Entries taken from a collection:
☆ ☆ ☆ ☆

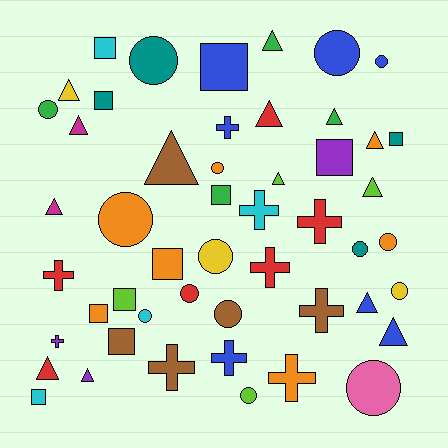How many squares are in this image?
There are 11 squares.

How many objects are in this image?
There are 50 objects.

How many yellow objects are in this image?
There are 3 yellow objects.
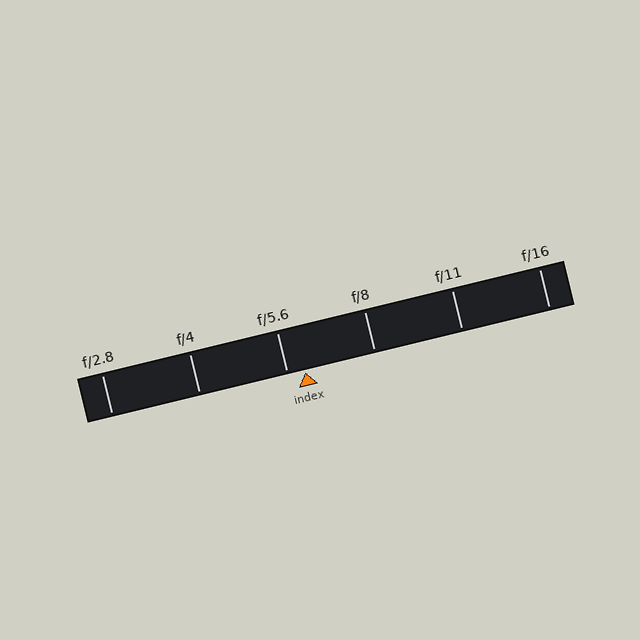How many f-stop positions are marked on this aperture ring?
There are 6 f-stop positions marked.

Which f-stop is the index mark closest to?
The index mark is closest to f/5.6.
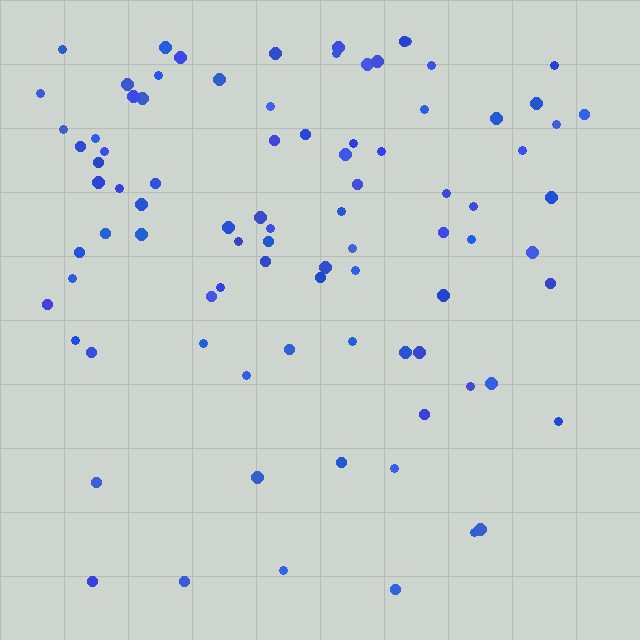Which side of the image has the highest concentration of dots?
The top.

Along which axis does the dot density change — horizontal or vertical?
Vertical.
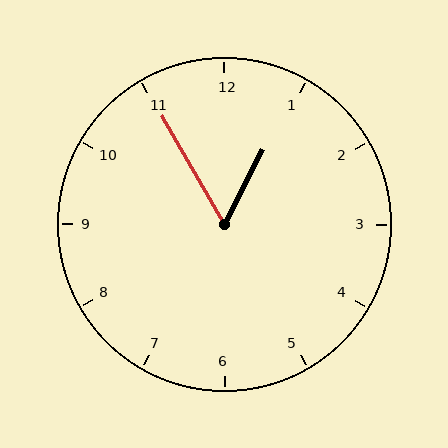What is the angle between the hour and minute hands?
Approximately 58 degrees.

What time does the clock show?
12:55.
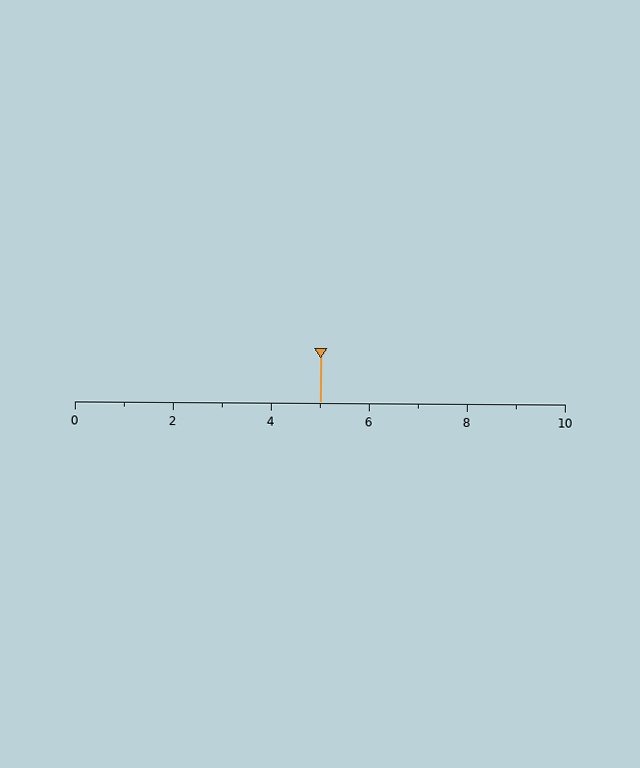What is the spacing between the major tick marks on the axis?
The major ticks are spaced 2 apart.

☆ ☆ ☆ ☆

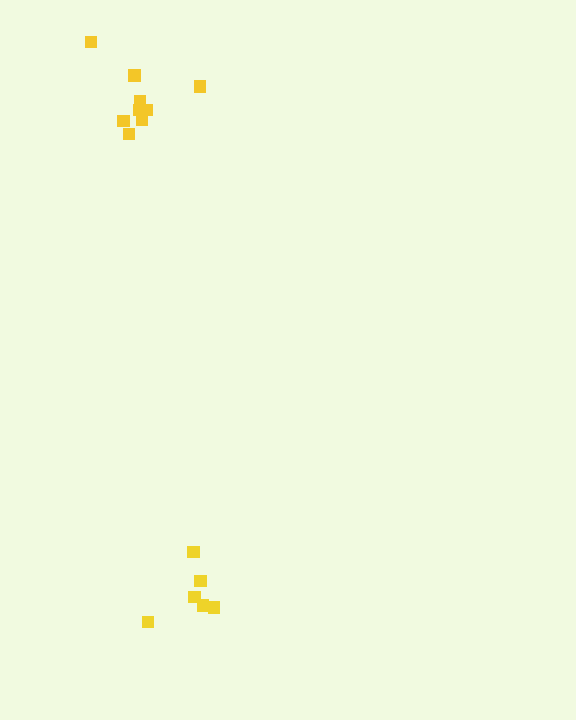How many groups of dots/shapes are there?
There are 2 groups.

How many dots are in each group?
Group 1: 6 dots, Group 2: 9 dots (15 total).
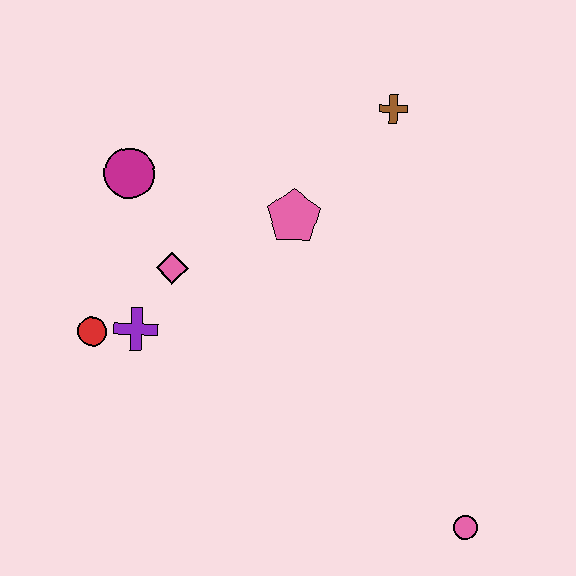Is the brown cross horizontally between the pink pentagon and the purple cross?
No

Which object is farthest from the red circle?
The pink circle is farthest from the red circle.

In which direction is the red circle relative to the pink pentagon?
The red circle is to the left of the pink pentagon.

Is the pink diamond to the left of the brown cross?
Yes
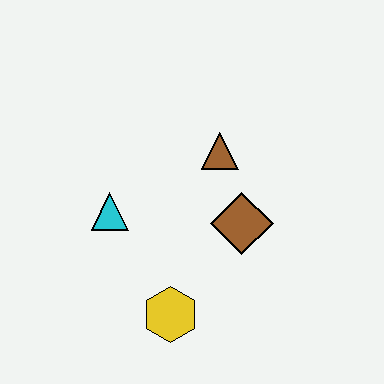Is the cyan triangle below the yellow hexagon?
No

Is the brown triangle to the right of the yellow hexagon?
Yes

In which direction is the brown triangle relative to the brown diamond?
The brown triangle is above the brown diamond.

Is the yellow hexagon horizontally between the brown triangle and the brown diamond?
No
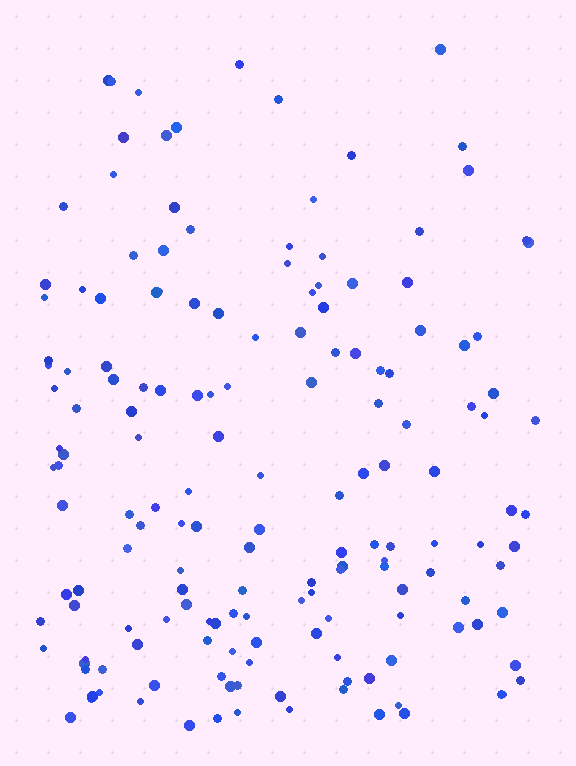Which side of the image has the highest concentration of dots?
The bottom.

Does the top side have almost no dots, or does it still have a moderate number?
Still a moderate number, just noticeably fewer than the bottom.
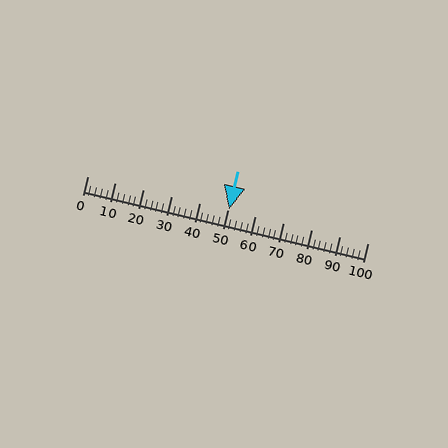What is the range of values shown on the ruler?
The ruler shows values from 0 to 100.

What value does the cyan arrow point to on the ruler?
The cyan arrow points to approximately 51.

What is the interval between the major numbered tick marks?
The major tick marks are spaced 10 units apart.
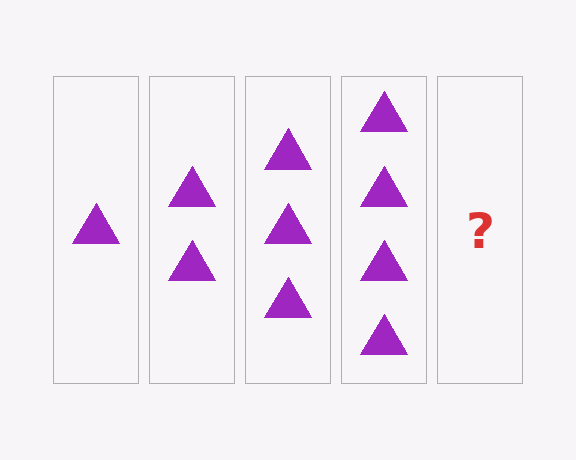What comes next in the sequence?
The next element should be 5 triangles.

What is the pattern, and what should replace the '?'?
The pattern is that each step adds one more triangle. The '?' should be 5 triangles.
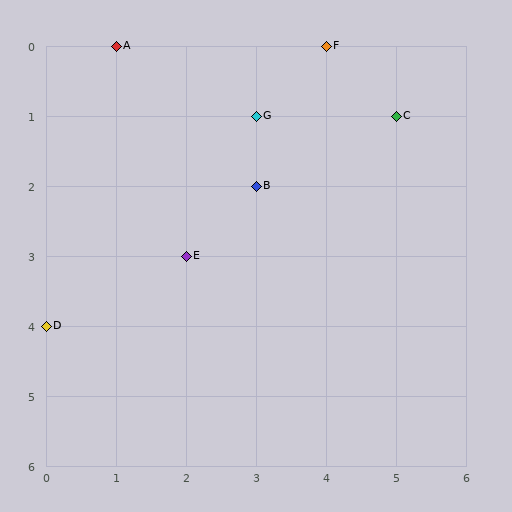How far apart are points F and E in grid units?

☆ ☆ ☆ ☆

Short exercise: Write out word for word the lines above that run from the one with "What is the range" to the one with "How far apart". Include both end lines; exclude the images.

Task output:
What is the range of values shown on the ruler?
The ruler shows values from 0 to 100.

What value does the cyan arrow point to on the ruler?
The cyan arrow points to approximately 51.

What is the interval between the major numbered tick marks?
The major tick marks are spaced 10 units apart.
What comes next in the sequence?
The next element should be 5 triangles.

What is the pattern, and what should replace the '?'?
The pattern is that each step adds one more triangle. The '?' should be 5 triangles.
How far apart are points F and E in grid units?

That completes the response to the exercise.